_Given task:_
Quote only the lines that start at the line with "In which direction" and run to the end of the entries; omit the pictures.

Records from a geometry dataset

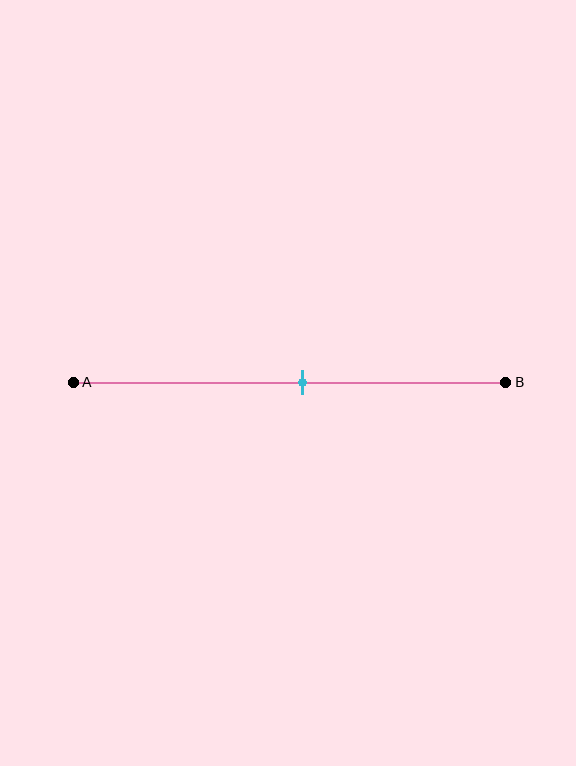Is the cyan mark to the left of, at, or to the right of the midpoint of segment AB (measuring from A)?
The cyan mark is to the right of the midpoint of segment AB.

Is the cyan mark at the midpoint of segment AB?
No, the mark is at about 55% from A, not at the 50% midpoint.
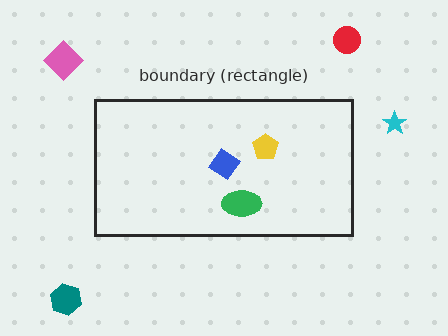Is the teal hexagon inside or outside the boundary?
Outside.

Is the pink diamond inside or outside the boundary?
Outside.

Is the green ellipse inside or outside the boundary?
Inside.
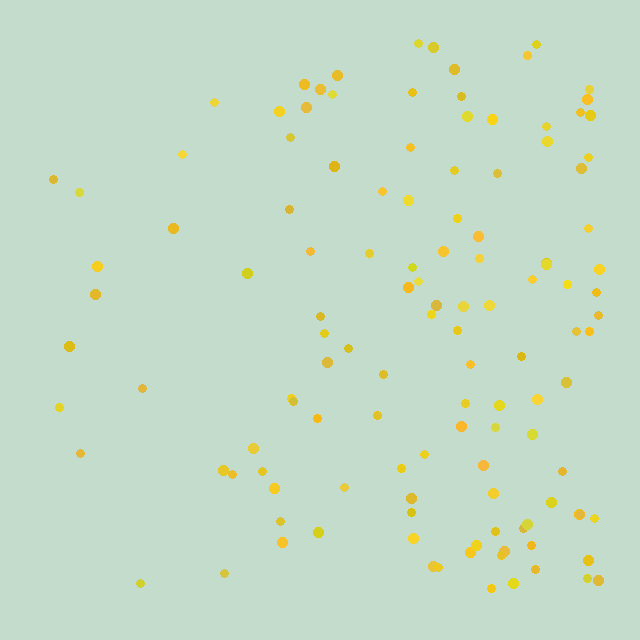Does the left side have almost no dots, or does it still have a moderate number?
Still a moderate number, just noticeably fewer than the right.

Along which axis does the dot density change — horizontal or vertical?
Horizontal.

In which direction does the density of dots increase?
From left to right, with the right side densest.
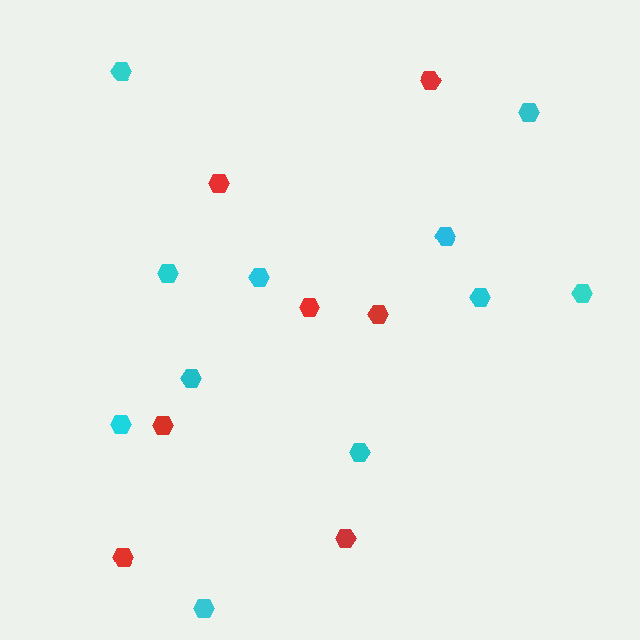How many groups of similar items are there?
There are 2 groups: one group of red hexagons (7) and one group of cyan hexagons (11).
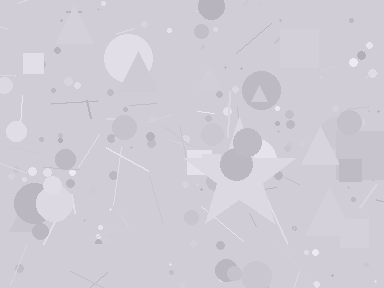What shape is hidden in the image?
A star is hidden in the image.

_Full answer:_
In which direction does the density of dots increase?
From left to right, with the right side densest.
How many groups of similar items are there?
There are 2 groups: one group of red hexagons (7) and one group of cyan hexagons (11).
What shape is hidden in the image?
A star is hidden in the image.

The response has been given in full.